▶ ASSIGNMENT:
Reproduce every entry that follows word for word, but omit the images.

▶ EXERCISE MATERIALS:
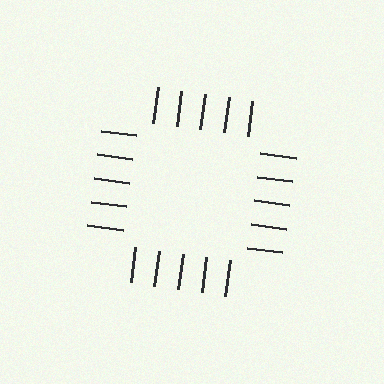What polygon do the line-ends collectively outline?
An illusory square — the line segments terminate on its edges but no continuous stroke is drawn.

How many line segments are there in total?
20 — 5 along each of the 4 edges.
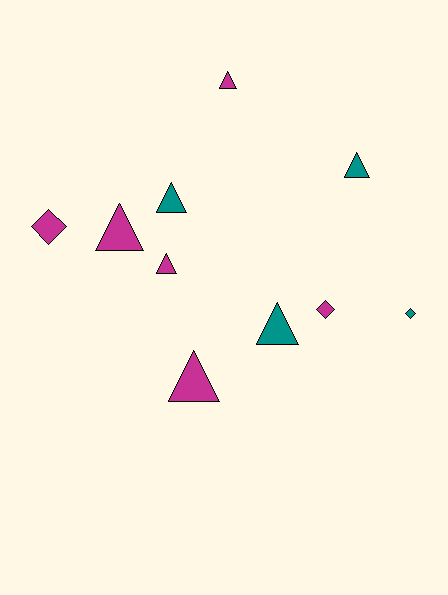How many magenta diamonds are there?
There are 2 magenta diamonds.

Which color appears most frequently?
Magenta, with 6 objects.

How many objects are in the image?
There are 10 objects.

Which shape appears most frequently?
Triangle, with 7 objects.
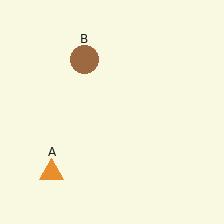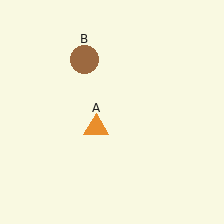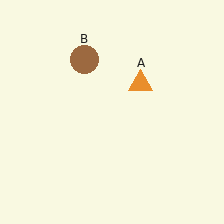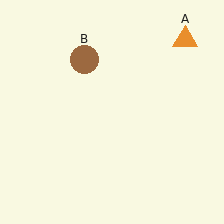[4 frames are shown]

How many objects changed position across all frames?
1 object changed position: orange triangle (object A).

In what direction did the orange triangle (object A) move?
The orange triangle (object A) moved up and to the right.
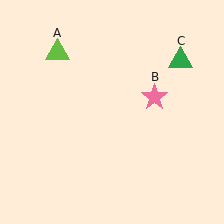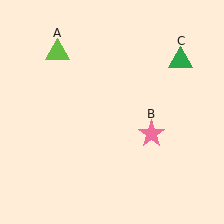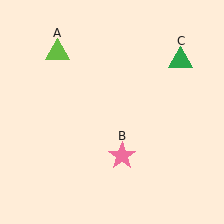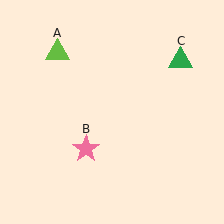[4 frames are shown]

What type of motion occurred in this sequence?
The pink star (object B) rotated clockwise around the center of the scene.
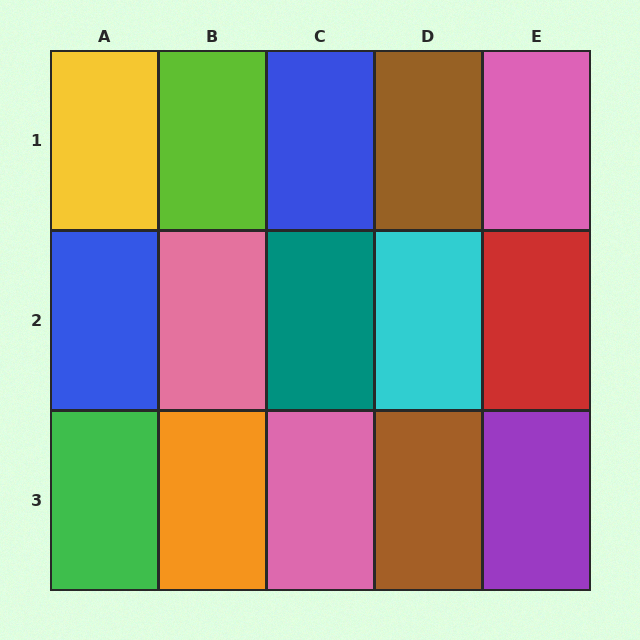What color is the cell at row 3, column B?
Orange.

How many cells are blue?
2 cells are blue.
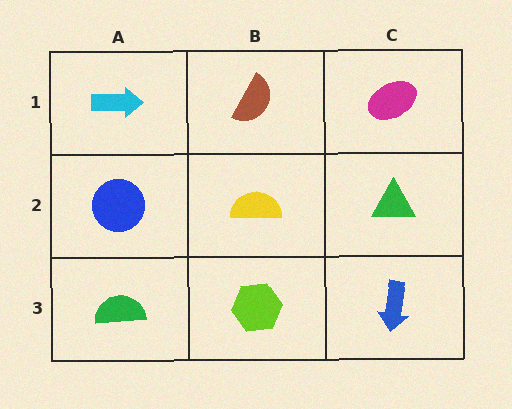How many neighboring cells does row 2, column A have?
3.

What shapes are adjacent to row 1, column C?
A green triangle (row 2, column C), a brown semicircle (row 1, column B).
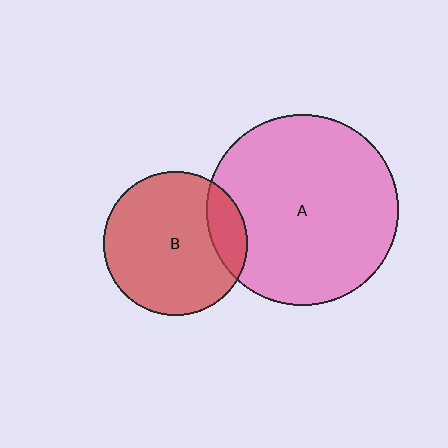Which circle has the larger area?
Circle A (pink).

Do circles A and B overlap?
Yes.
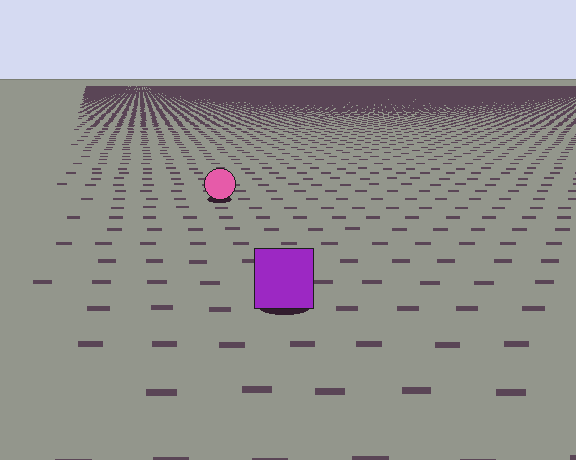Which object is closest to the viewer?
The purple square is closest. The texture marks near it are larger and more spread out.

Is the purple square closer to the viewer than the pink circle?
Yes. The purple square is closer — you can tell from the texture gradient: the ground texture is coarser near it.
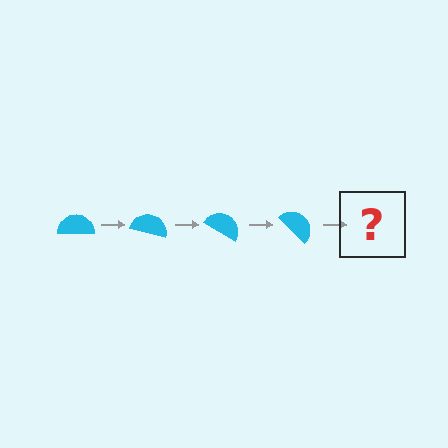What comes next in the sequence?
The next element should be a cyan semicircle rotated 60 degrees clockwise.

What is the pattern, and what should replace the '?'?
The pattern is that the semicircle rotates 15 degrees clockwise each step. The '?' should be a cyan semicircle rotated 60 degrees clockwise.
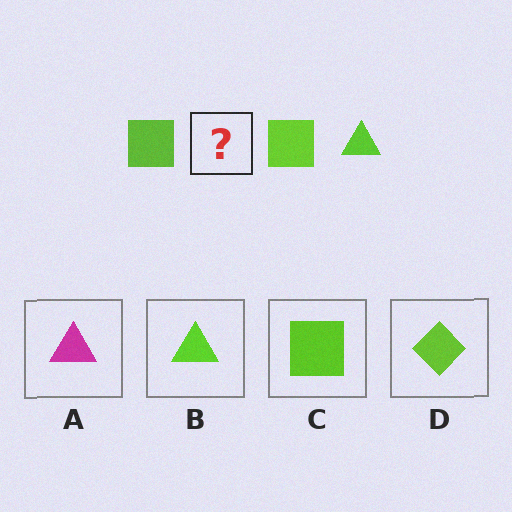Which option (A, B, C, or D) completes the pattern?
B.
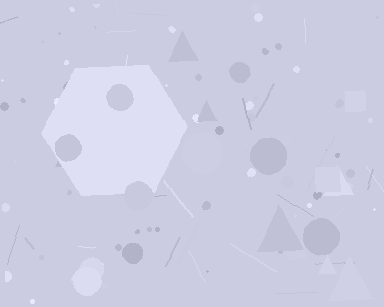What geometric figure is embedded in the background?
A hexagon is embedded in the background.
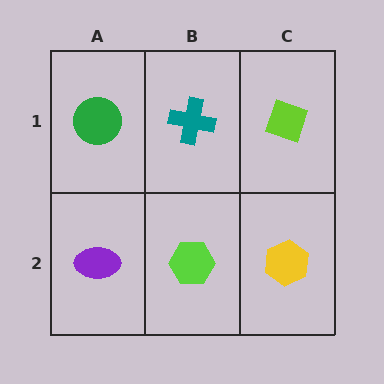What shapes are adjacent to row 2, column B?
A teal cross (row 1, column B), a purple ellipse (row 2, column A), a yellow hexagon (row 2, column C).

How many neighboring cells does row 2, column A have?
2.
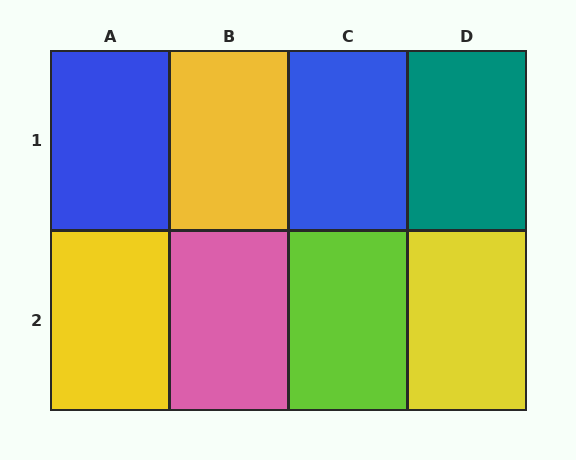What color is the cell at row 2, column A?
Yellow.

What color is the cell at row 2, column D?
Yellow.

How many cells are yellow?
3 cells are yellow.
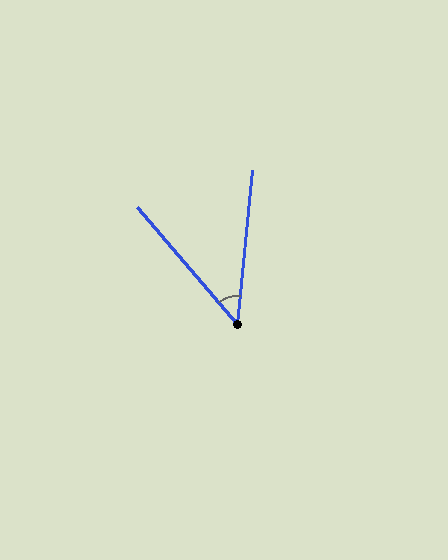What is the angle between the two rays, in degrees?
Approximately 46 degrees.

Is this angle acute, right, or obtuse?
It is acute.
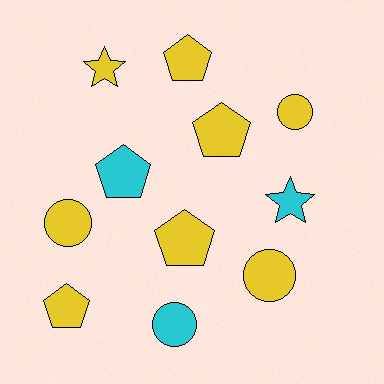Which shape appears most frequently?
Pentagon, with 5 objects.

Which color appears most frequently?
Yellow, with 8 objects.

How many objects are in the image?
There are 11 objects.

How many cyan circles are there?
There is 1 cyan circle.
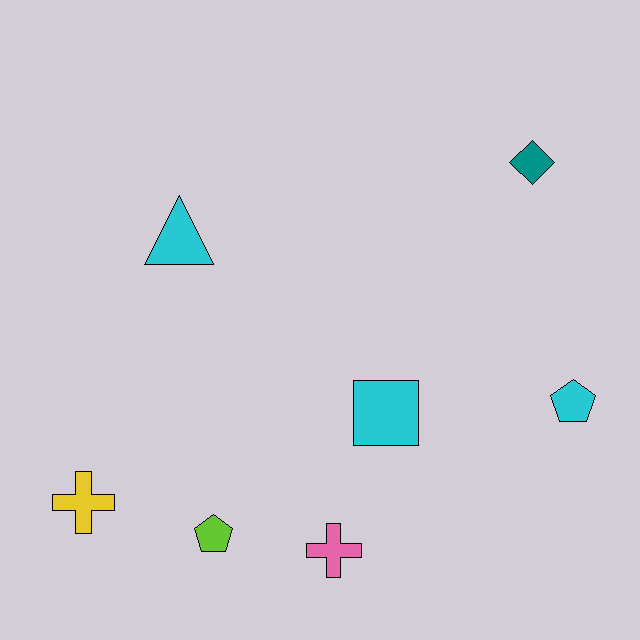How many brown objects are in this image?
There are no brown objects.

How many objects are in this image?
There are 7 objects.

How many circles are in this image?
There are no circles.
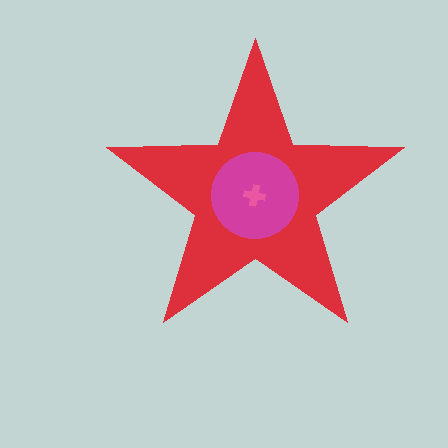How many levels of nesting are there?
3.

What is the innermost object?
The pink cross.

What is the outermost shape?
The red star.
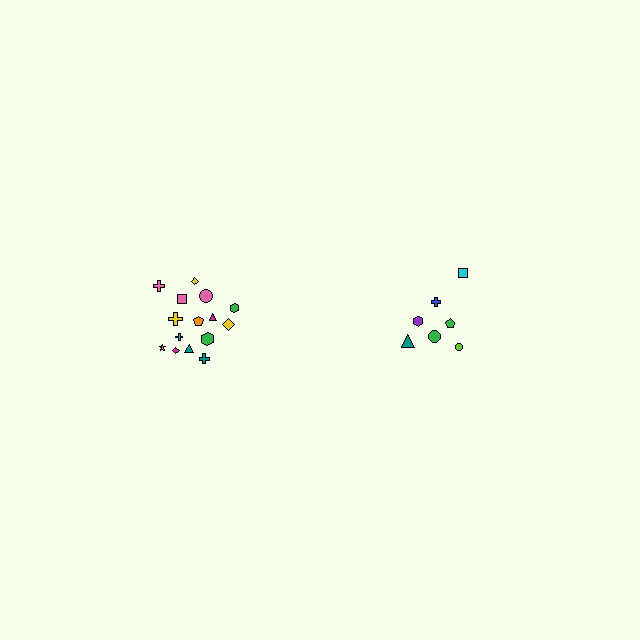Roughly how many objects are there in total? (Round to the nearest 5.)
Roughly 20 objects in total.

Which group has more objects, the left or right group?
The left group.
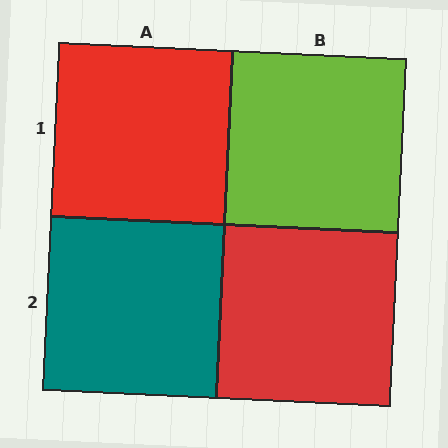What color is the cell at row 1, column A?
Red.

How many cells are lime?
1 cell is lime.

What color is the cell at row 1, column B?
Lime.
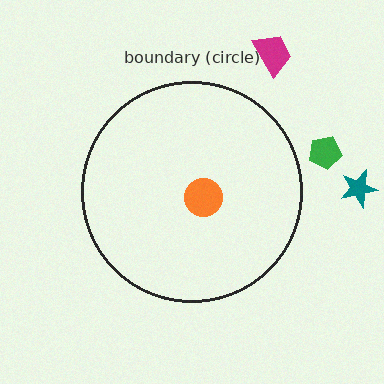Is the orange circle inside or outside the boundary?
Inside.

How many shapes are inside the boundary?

▶ OUTPUT BELOW:
What polygon do the line-ends collectively outline?
An illusory square — the line segments terminate on its edges but no continuous stroke is drawn.

How many line segments are there in total?
20 — 5 along each of the 4 edges.
How many magenta diamonds are there?
There are 2 magenta diamonds.

Which color appears most frequently?
Magenta, with 6 objects.

How many objects are in the image?
There are 10 objects.

Which shape appears most frequently?
Triangle, with 7 objects.
[4 frames are shown]

How many objects changed position across all frames?
1 object changed position: orange triangle (object A).

In what direction did the orange triangle (object A) move?
The orange triangle (object A) moved up and to the right.
[4 frames are shown]

What type of motion occurred in this sequence?
The pink star (object B) rotated clockwise around the center of the scene.
What color is the cell at row 3, column B?
Orange.

How many cells are blue?
2 cells are blue.
How many neighboring cells does row 2, column A have?
3.

What shapes are adjacent to row 1, column C?
A green triangle (row 2, column C), a brown semicircle (row 1, column B).
Which circle has the larger area?
Circle A (pink).

Do circles A and B overlap?
Yes.
Which object is closest to the viewer?
The purple square is closest. The texture marks near it are larger and more spread out.

Is the purple square closer to the viewer than the pink circle?
Yes. The purple square is closer — you can tell from the texture gradient: the ground texture is coarser near it.
What comes next in the sequence?
The next element should be a cyan semicircle rotated 60 degrees clockwise.

What is the pattern, and what should replace the '?'?
The pattern is that the semicircle rotates 15 degrees clockwise each step. The '?' should be a cyan semicircle rotated 60 degrees clockwise.
Which option (A, B, C, or D) completes the pattern?
B.
What geometric figure is embedded in the background?
A hexagon is embedded in the background.
What shapes are adjacent to row 2, column B?
A teal cross (row 1, column B), a purple ellipse (row 2, column A), a yellow hexagon (row 2, column C).

How many neighboring cells does row 2, column A have?
2.
What color is the cell at row 2, column A?
Yellow.

What color is the cell at row 2, column D?
Yellow.

How many cells are yellow?
3 cells are yellow.
What is the angle between the two rays, in degrees?
Approximately 46 degrees.

Is this angle acute, right, or obtuse?
It is acute.
Which shape appears most frequently?
Pentagon, with 5 objects.

Which color appears most frequently?
Yellow, with 8 objects.

How many objects are in the image?
There are 11 objects.

How many cyan circles are there?
There is 1 cyan circle.
How many brown objects are in this image?
There are no brown objects.

How many objects are in this image?
There are 7 objects.

How many circles are in this image?
There are no circles.
How many levels of nesting are there?
3.

What is the innermost object?
The pink cross.

What is the outermost shape?
The red star.
Roughly how many objects are there in total? (Round to the nearest 5.)
Roughly 20 objects in total.

Which group has more objects, the left or right group?
The left group.
What color is the cell at row 1, column A?
Red.

How many cells are lime?
1 cell is lime.

What color is the cell at row 1, column B?
Lime.
Is the orange circle inside or outside the boundary?
Inside.

How many shapes are inside the boundary?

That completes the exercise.